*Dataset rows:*
- - -

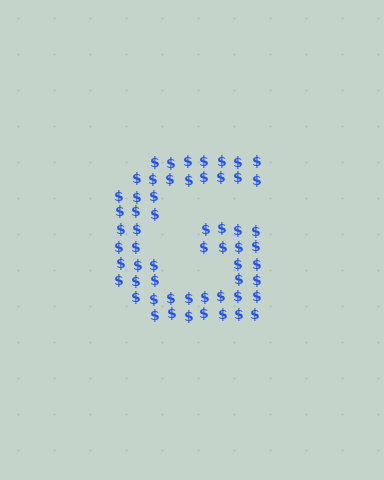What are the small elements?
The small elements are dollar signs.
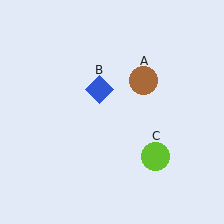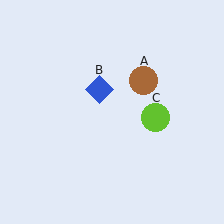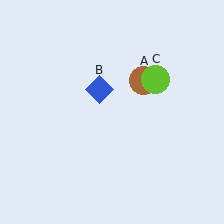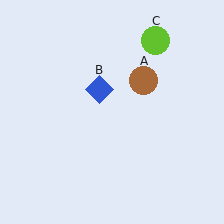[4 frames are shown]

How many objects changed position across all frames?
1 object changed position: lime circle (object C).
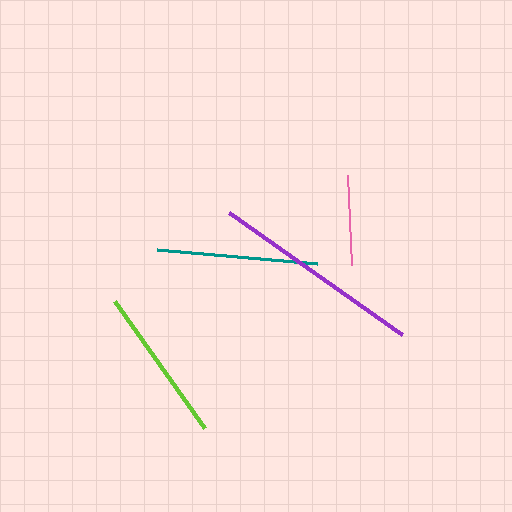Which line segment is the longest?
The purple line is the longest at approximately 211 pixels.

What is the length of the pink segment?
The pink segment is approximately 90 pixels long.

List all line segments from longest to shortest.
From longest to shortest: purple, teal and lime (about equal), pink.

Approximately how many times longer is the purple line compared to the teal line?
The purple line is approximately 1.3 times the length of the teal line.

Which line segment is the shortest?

- - -

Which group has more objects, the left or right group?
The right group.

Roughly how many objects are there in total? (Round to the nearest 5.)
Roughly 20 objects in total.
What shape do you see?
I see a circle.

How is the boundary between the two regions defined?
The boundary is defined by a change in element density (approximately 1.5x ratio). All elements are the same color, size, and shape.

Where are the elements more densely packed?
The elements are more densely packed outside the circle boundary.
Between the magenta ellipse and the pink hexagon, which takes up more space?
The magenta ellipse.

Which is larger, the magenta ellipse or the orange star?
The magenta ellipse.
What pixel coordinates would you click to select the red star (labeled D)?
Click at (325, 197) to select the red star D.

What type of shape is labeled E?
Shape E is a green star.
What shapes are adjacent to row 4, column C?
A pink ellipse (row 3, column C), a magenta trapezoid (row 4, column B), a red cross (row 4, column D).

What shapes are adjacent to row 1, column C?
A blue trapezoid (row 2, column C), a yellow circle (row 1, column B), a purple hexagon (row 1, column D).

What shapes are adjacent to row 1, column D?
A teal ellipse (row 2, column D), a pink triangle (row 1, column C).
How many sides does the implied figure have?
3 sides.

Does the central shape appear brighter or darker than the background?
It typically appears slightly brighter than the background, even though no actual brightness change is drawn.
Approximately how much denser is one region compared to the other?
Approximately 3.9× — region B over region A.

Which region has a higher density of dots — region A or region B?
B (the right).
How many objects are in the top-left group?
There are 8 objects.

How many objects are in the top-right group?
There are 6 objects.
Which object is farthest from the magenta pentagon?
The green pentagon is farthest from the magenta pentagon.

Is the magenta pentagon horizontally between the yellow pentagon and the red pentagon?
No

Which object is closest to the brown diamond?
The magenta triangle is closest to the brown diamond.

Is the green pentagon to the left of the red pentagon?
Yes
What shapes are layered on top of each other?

- - -

*THE TASK:* Go through the material above and output exactly the lines from the one containing "Is the green" through the one containing "What shapes are layered on top of each other?".

*TASK SOLUTION:*
Is the green pentagon to the left of the red pentagon?
Yes
What shapes are layered on top of each other?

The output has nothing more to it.